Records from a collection
= = = = = = =
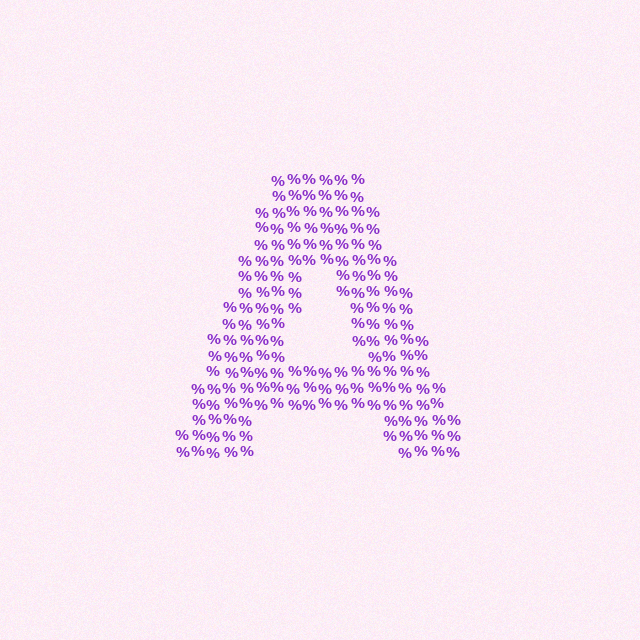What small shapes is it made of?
It is made of small percent signs.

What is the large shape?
The large shape is the letter A.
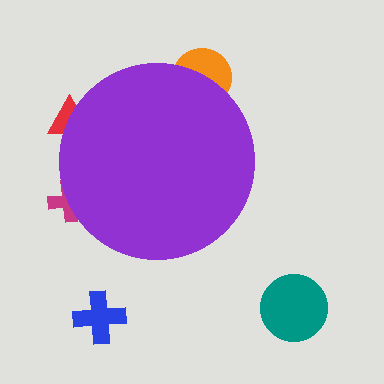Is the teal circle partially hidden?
No, the teal circle is fully visible.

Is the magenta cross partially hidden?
Yes, the magenta cross is partially hidden behind the purple circle.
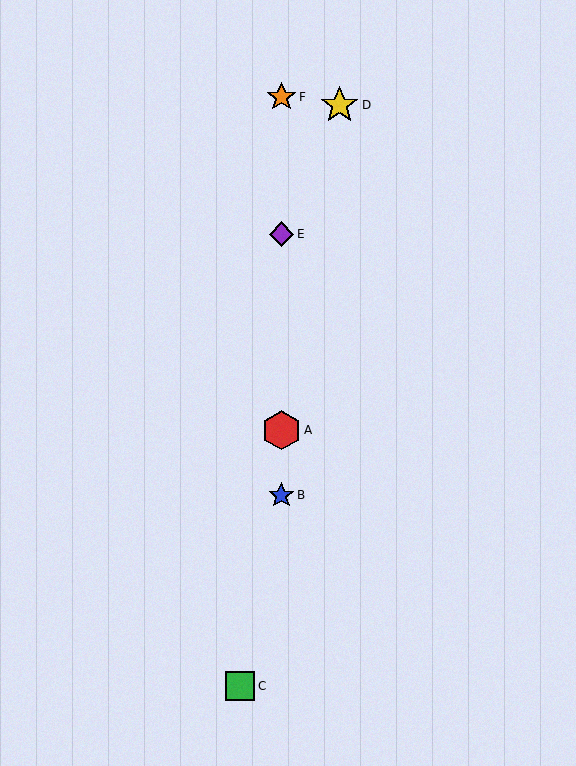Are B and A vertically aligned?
Yes, both are at x≈281.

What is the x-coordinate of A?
Object A is at x≈281.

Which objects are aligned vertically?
Objects A, B, E, F are aligned vertically.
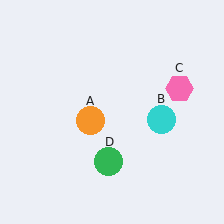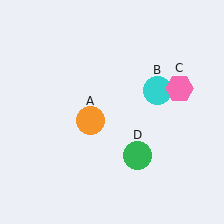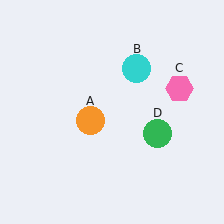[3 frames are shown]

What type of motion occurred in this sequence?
The cyan circle (object B), green circle (object D) rotated counterclockwise around the center of the scene.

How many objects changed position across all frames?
2 objects changed position: cyan circle (object B), green circle (object D).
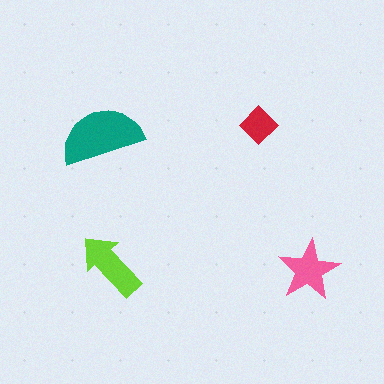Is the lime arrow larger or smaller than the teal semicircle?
Smaller.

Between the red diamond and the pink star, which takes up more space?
The pink star.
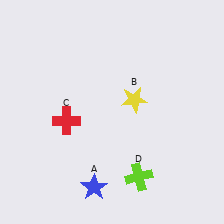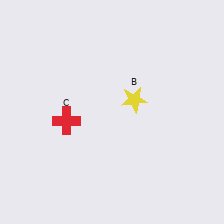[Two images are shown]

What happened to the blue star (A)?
The blue star (A) was removed in Image 2. It was in the bottom-left area of Image 1.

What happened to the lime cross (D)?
The lime cross (D) was removed in Image 2. It was in the bottom-right area of Image 1.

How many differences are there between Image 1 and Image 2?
There are 2 differences between the two images.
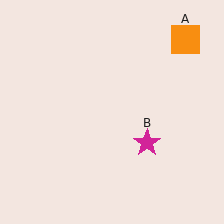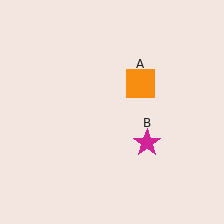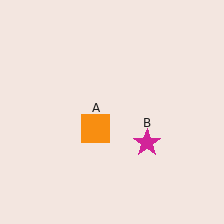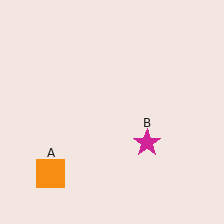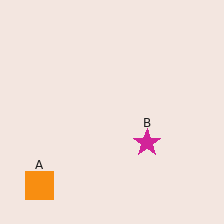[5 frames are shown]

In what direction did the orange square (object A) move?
The orange square (object A) moved down and to the left.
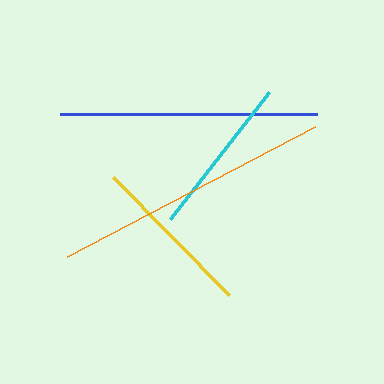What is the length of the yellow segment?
The yellow segment is approximately 165 pixels long.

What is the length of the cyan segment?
The cyan segment is approximately 161 pixels long.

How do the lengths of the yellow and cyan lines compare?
The yellow and cyan lines are approximately the same length.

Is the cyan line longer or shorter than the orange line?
The orange line is longer than the cyan line.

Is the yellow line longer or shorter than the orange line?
The orange line is longer than the yellow line.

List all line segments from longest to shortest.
From longest to shortest: orange and blue (about equal), yellow and cyan (about equal).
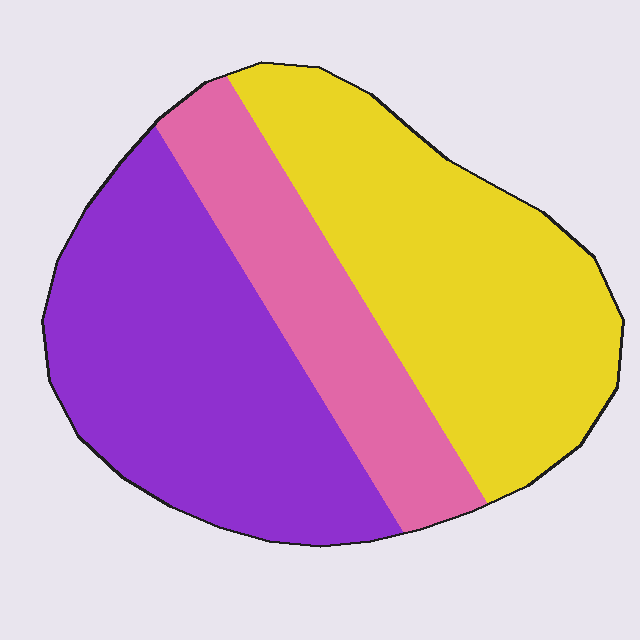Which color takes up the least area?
Pink, at roughly 20%.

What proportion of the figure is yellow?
Yellow covers around 40% of the figure.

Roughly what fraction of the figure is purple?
Purple takes up about two fifths (2/5) of the figure.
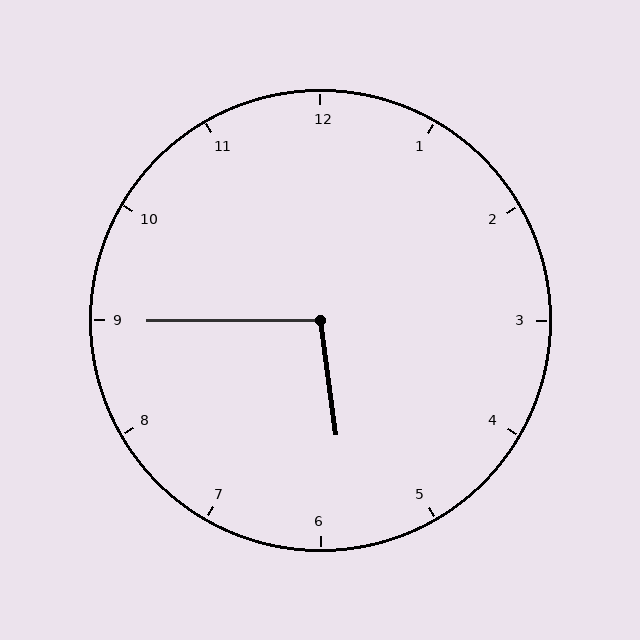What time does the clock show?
5:45.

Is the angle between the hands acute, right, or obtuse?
It is obtuse.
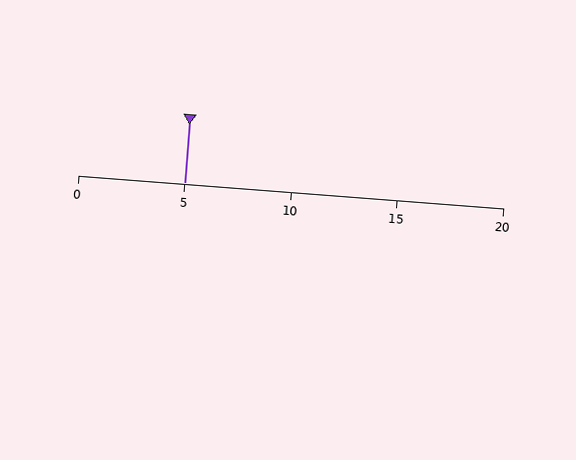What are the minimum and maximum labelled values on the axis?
The axis runs from 0 to 20.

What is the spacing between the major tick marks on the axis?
The major ticks are spaced 5 apart.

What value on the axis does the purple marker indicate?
The marker indicates approximately 5.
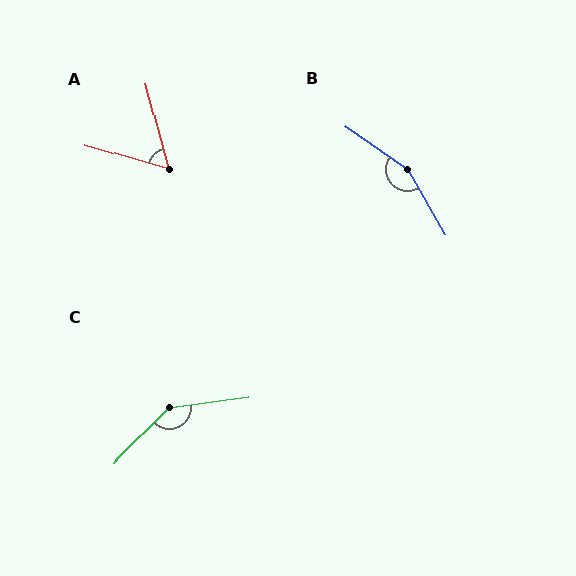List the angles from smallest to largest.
A (59°), C (143°), B (155°).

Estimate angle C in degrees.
Approximately 143 degrees.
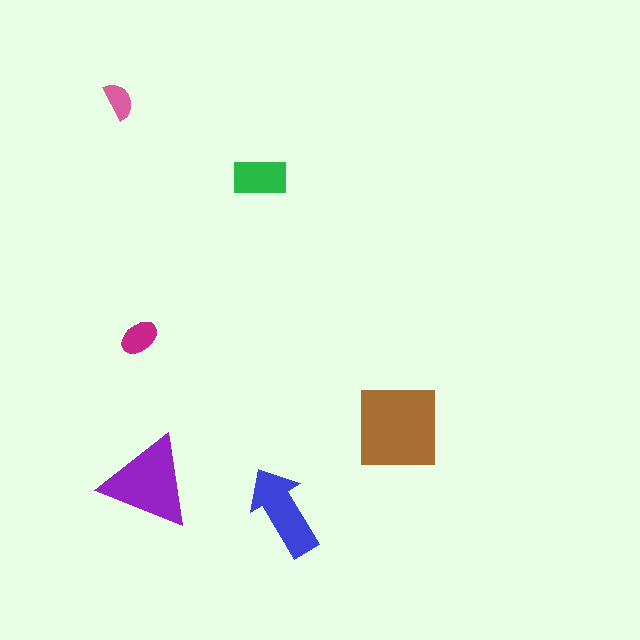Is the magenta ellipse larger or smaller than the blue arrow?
Smaller.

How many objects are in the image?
There are 6 objects in the image.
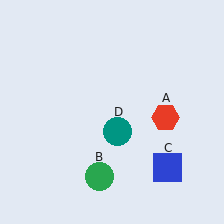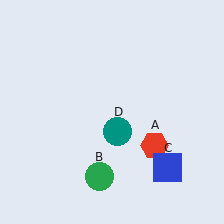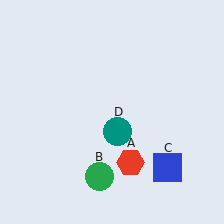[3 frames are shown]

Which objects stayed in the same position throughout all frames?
Green circle (object B) and blue square (object C) and teal circle (object D) remained stationary.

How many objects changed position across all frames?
1 object changed position: red hexagon (object A).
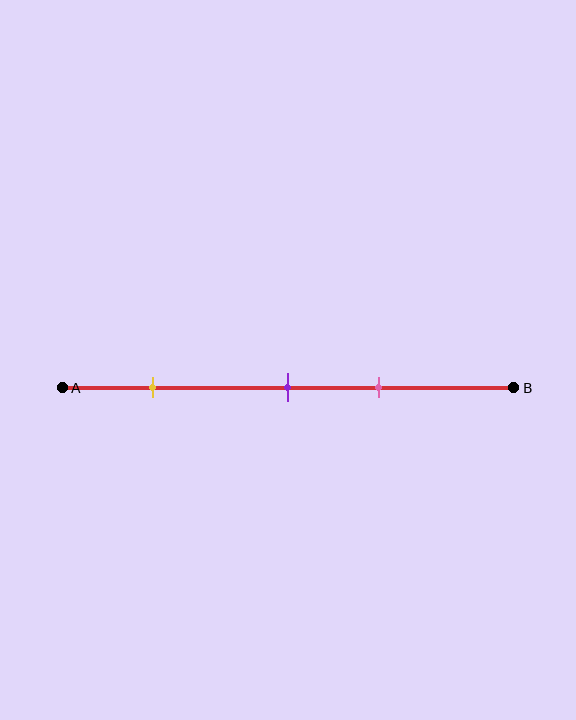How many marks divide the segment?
There are 3 marks dividing the segment.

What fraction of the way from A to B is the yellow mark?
The yellow mark is approximately 20% (0.2) of the way from A to B.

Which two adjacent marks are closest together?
The purple and pink marks are the closest adjacent pair.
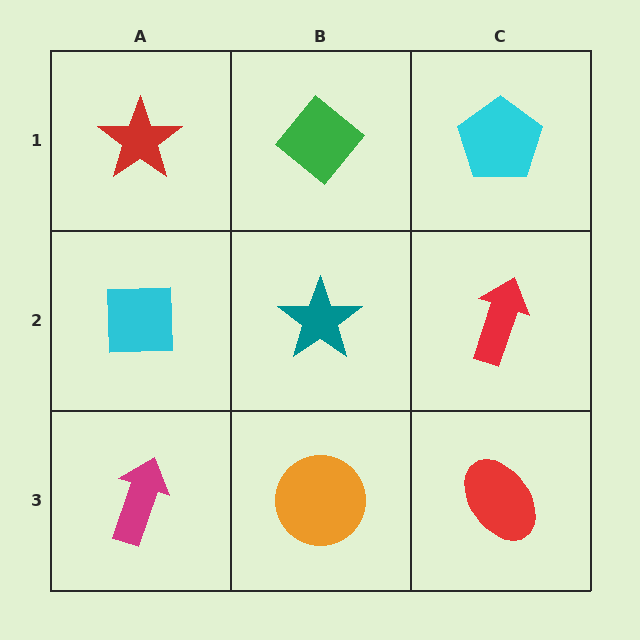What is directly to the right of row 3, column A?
An orange circle.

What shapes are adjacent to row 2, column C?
A cyan pentagon (row 1, column C), a red ellipse (row 3, column C), a teal star (row 2, column B).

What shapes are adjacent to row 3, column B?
A teal star (row 2, column B), a magenta arrow (row 3, column A), a red ellipse (row 3, column C).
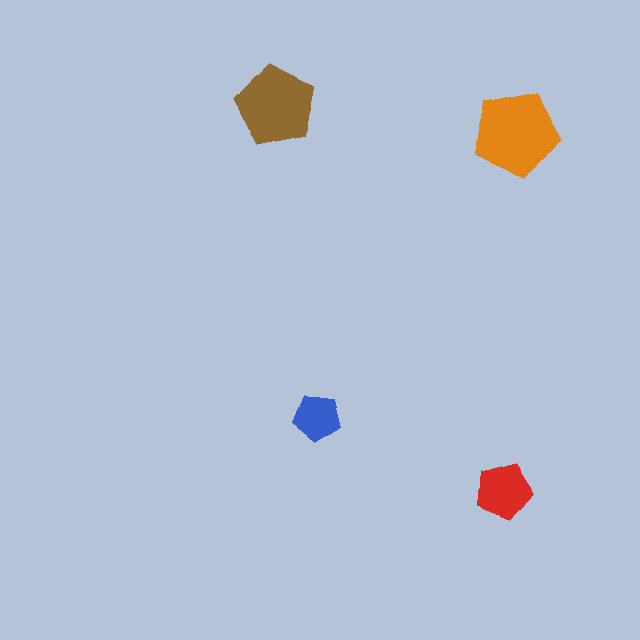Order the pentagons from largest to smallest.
the orange one, the brown one, the red one, the blue one.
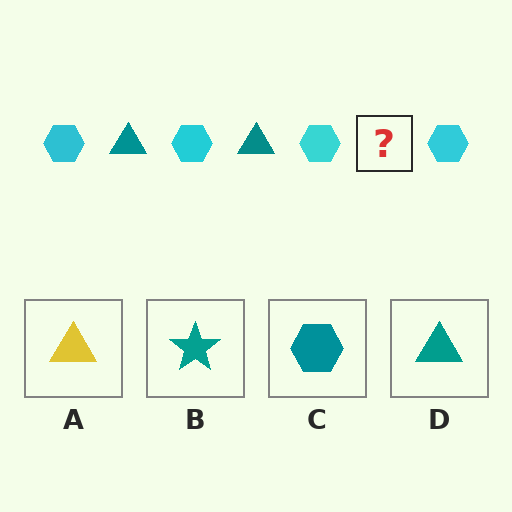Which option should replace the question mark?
Option D.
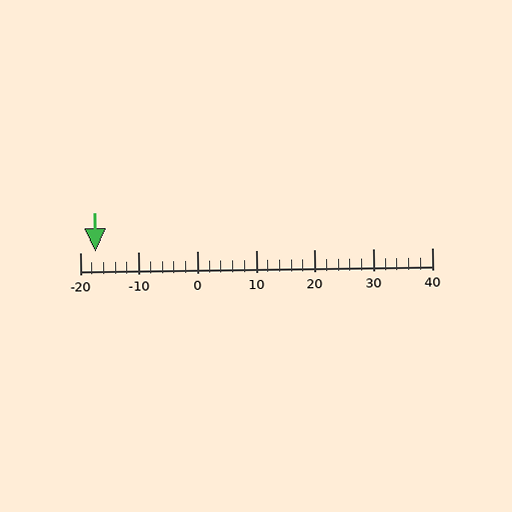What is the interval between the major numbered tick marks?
The major tick marks are spaced 10 units apart.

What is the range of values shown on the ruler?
The ruler shows values from -20 to 40.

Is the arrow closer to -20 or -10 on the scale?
The arrow is closer to -20.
= = = = = = =
_Goal:_ Every entry above should be duplicated exactly. Do not include the images.

_Response:_
What small shapes is it made of?
It is made of small percent signs.

What is the large shape?
The large shape is the letter A.
Is the teal circle partially hidden?
No, the teal circle is fully visible.

Is the magenta cross partially hidden?
Yes, the magenta cross is partially hidden behind the purple circle.
Are B and A vertically aligned?
Yes, both are at x≈281.

What is the x-coordinate of A?
Object A is at x≈281.

Which objects are aligned vertically?
Objects A, B, E, F are aligned vertically.
[3 frames are shown]

What type of motion occurred in this sequence?
The cyan circle (object B), green circle (object D) rotated counterclockwise around the center of the scene.

How many objects changed position across all frames?
2 objects changed position: cyan circle (object B), green circle (object D).
Is the lime arrow larger or smaller than the teal semicircle?
Smaller.

Between the red diamond and the pink star, which takes up more space?
The pink star.
[Two images are shown]

What happened to the blue star (A)?
The blue star (A) was removed in Image 2. It was in the bottom-left area of Image 1.

What happened to the lime cross (D)?
The lime cross (D) was removed in Image 2. It was in the bottom-right area of Image 1.

How many differences are there between Image 1 and Image 2?
There are 2 differences between the two images.
[5 frames are shown]

In what direction did the orange square (object A) move?
The orange square (object A) moved down and to the left.
What is the length of the yellow segment?
The yellow segment is approximately 165 pixels long.

What is the length of the cyan segment?
The cyan segment is approximately 161 pixels long.

How do the lengths of the yellow and cyan lines compare?
The yellow and cyan lines are approximately the same length.

Is the cyan line longer or shorter than the orange line?
The orange line is longer than the cyan line.

Is the yellow line longer or shorter than the orange line?
The orange line is longer than the yellow line.

List all line segments from longest to shortest.
From longest to shortest: orange and blue (about equal), yellow and cyan (about equal).
Which color takes up the least area?
Pink, at roughly 20%.

What proportion of the figure is yellow?
Yellow covers around 40% of the figure.

Roughly what fraction of the figure is purple?
Purple takes up about two fifths (2/5) of the figure.
What time does the clock show?
5:45.

Is the angle between the hands acute, right, or obtuse?
It is obtuse.
What are the minimum and maximum labelled values on the axis?
The axis runs from 0 to 20.

What is the spacing between the major tick marks on the axis?
The major ticks are spaced 5 apart.

What value on the axis does the purple marker indicate?
The marker indicates approximately 5.
List the angles from smallest to largest.
A (59°), C (143°), B (155°).

Estimate angle C in degrees.
Approximately 143 degrees.
Is the magenta ellipse larger or smaller than the blue arrow?
Smaller.

How many objects are in the image?
There are 6 objects in the image.
[3 frames are shown]

Which objects stayed in the same position throughout all frames?
Green circle (object B) and blue square (object C) and teal circle (object D) remained stationary.

How many objects changed position across all frames?
1 object changed position: red hexagon (object A).
How many marks divide the segment?
There are 3 marks dividing the segment.

What fraction of the way from A to B is the yellow mark?
The yellow mark is approximately 20% (0.2) of the way from A to B.

Which two adjacent marks are closest together?
The purple and pink marks are the closest adjacent pair.
What is directly to the right of row 3, column A?
An orange circle.

What shapes are adjacent to row 2, column C?
A cyan pentagon (row 1, column C), a red ellipse (row 3, column C), a teal star (row 2, column B).

What shapes are adjacent to row 3, column B?
A teal star (row 2, column B), a magenta arrow (row 3, column A), a red ellipse (row 3, column C).
Order the pentagons from largest to smallest.
the orange one, the brown one, the red one, the blue one.
Which option should replace the question mark?
Option D.
What is the interval between the major numbered tick marks?
The major tick marks are spaced 10 units apart.

What is the range of values shown on the ruler?
The ruler shows values from -20 to 40.

Is the arrow closer to -20 or -10 on the scale?
The arrow is closer to -20.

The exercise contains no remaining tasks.